# DIRECTION
Output the lines exactly, from the one where "What is the length of the lime segment?" appears through the one where "Rank all shapes" appears. Images are left out.

— Start of EXERCISE MATERIALS —

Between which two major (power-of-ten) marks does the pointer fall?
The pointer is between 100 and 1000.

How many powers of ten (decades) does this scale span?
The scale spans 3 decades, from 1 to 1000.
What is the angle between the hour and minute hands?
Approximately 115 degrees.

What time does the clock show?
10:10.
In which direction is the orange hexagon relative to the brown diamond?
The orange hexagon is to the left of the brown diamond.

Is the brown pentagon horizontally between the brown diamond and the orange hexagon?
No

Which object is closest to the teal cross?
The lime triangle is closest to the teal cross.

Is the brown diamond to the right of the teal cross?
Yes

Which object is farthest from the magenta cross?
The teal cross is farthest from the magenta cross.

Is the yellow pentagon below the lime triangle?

— End of EXERCISE MATERIALS —
— Start of EXERCISE MATERIALS —

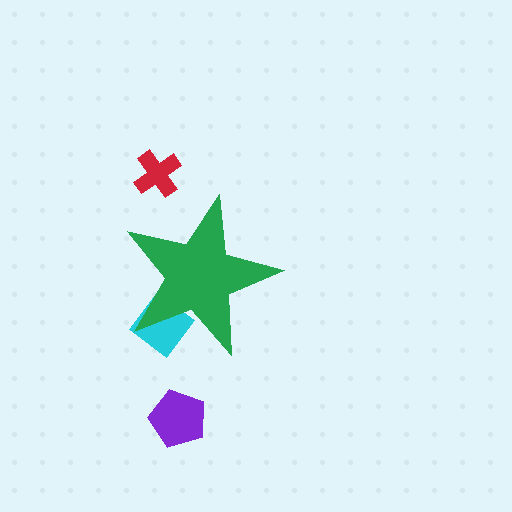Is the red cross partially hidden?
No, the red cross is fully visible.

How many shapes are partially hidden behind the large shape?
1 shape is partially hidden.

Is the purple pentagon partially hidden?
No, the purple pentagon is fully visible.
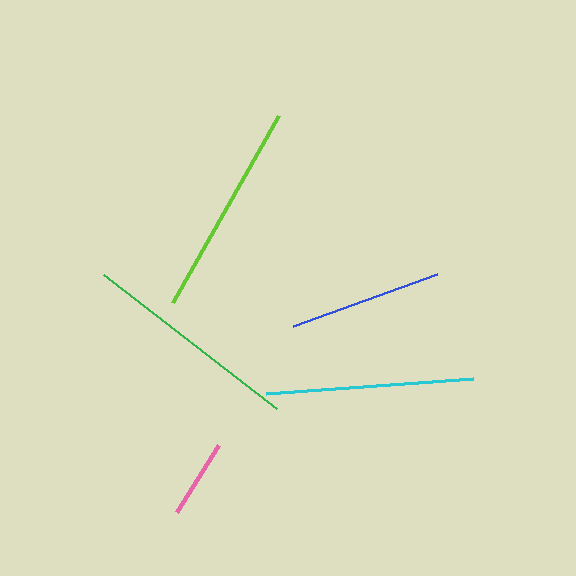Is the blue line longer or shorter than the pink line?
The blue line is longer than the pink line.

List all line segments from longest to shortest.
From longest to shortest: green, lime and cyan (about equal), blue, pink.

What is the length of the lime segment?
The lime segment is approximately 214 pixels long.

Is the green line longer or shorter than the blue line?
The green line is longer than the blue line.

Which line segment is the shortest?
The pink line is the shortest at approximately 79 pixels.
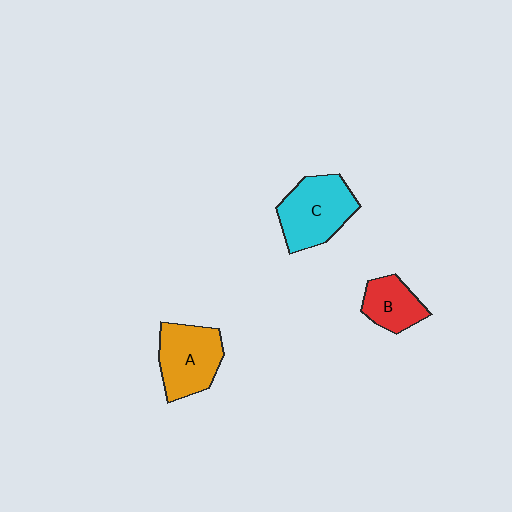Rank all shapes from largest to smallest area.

— End of EXERCISE MATERIALS —
— Start of EXERCISE MATERIALS —

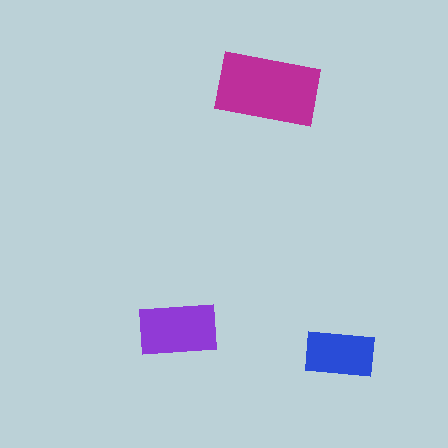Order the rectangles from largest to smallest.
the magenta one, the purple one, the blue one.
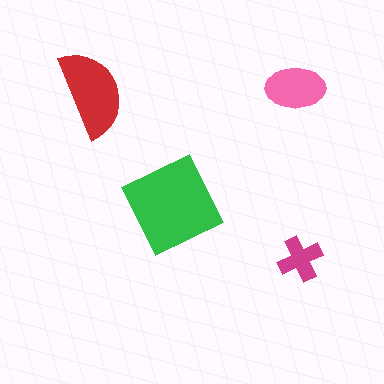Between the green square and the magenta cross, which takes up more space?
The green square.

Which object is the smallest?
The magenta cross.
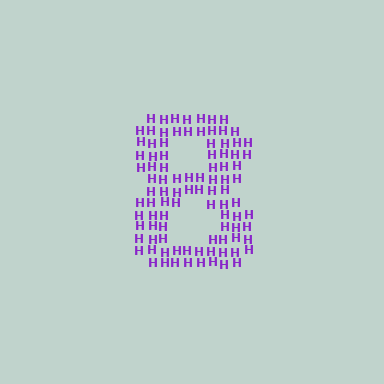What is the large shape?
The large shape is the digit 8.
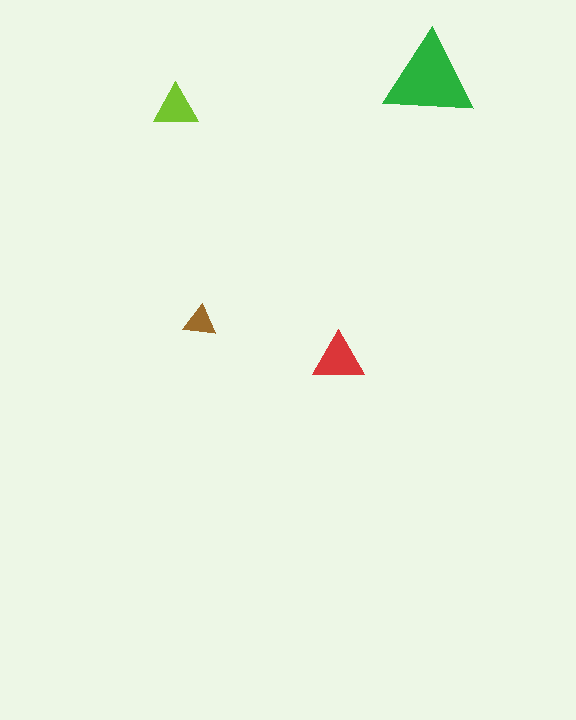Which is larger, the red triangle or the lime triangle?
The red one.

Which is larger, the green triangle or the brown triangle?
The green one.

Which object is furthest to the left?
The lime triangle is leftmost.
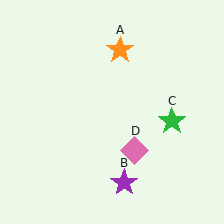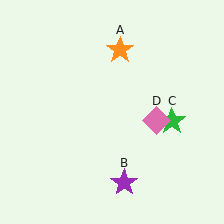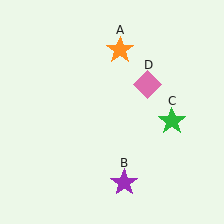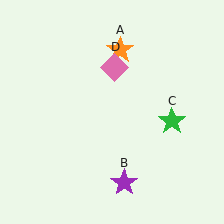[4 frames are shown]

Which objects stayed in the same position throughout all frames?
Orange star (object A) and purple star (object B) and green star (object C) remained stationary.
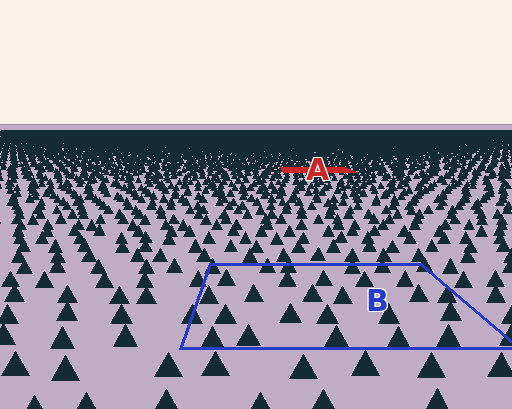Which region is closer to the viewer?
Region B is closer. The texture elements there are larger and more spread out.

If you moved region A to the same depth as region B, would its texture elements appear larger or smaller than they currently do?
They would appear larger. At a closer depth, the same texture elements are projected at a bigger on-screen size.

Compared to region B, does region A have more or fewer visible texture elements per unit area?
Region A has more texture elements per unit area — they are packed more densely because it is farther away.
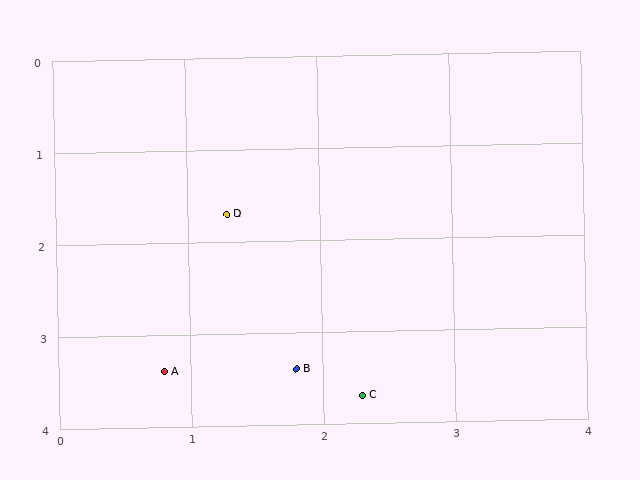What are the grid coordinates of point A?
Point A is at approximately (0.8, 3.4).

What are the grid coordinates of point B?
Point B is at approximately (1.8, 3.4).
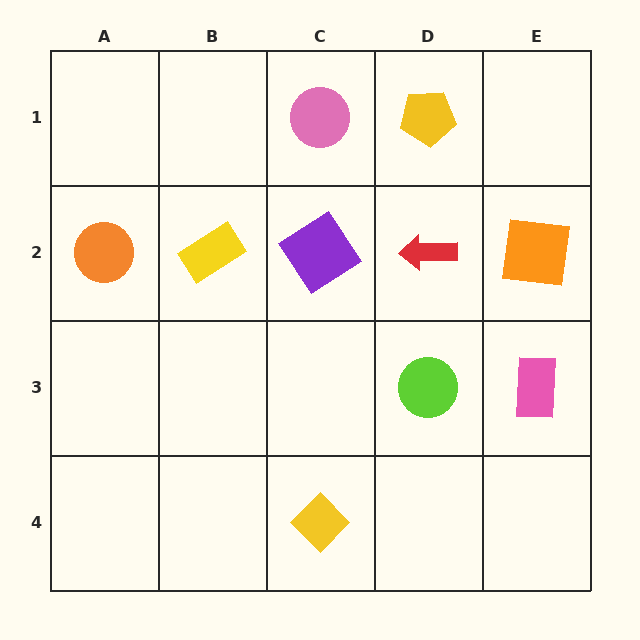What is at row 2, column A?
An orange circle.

— End of EXERCISE MATERIALS —

# EXPECTED OUTPUT
What is the length of the lime segment?
The lime segment is approximately 214 pixels long.

Is the green line longer or shorter than the blue line?
The green line is longer than the blue line.

Which line segment is the shortest?
The pink line is the shortest at approximately 79 pixels.
Rank all shapes from largest to smallest area.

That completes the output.